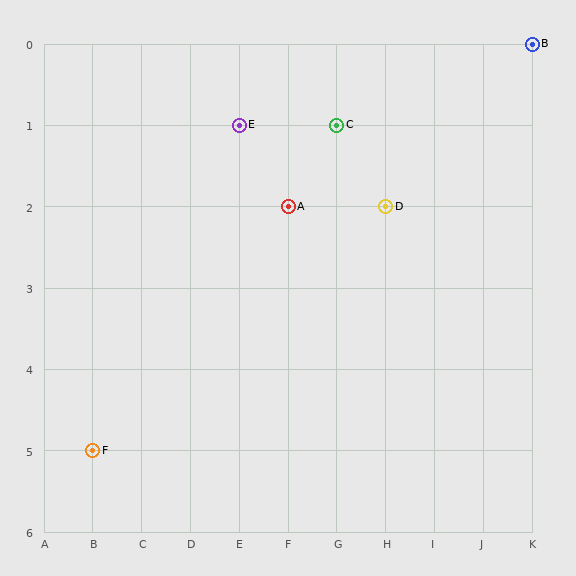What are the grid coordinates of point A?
Point A is at grid coordinates (F, 2).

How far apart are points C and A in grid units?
Points C and A are 1 column and 1 row apart (about 1.4 grid units diagonally).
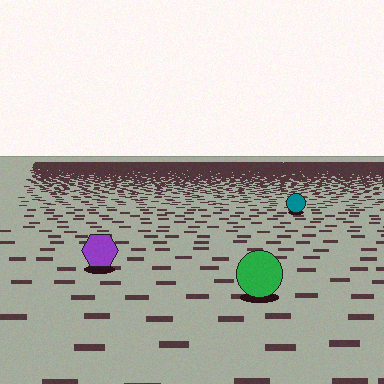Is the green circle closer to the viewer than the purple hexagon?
Yes. The green circle is closer — you can tell from the texture gradient: the ground texture is coarser near it.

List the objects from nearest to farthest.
From nearest to farthest: the green circle, the purple hexagon, the teal circle.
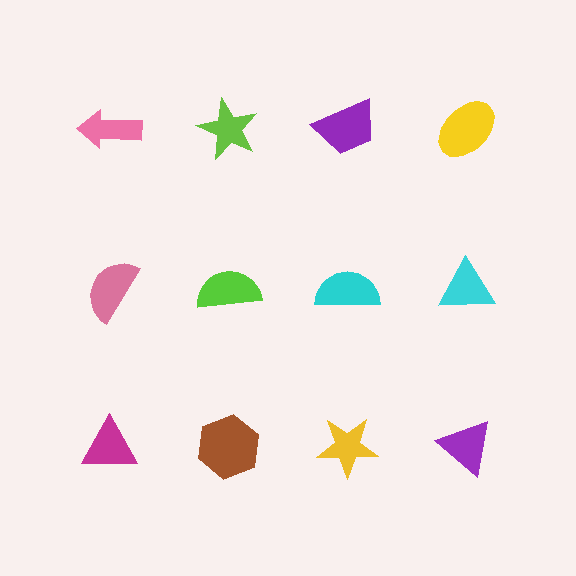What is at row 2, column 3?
A cyan semicircle.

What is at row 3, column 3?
A yellow star.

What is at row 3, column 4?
A purple triangle.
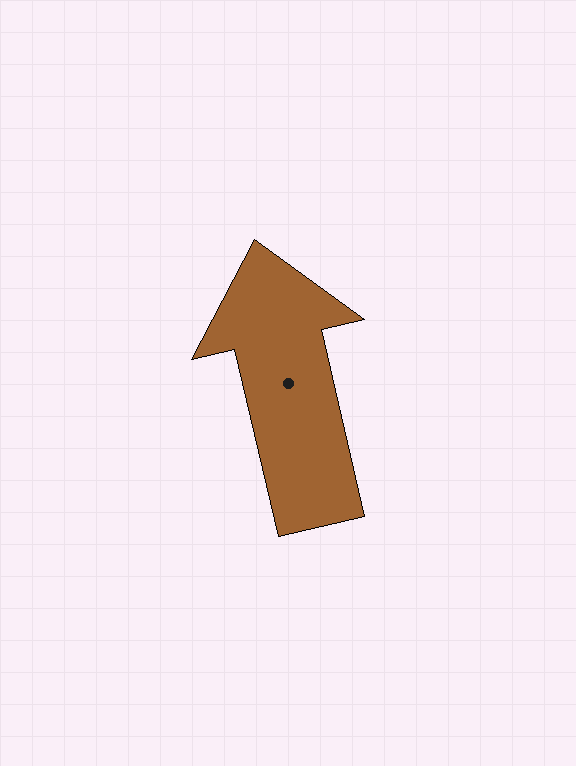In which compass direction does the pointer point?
North.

What is asked
Omit the pictures, then quote the rest of the material above exactly.

Output
What are the grid coordinates of point A?
Point A is at grid coordinates (F, 2).

How far apart are points C and A in grid units?
Points C and A are 1 column and 1 row apart (about 1.4 grid units diagonally).
Is the green circle closer to the viewer than the purple hexagon?
Yes. The green circle is closer — you can tell from the texture gradient: the ground texture is coarser near it.

List the objects from nearest to farthest.
From nearest to farthest: the green circle, the purple hexagon, the teal circle.
What is at row 2, column 3?
A cyan semicircle.

What is at row 3, column 3?
A yellow star.

What is at row 3, column 4?
A purple triangle.
In which compass direction does the pointer point?
North.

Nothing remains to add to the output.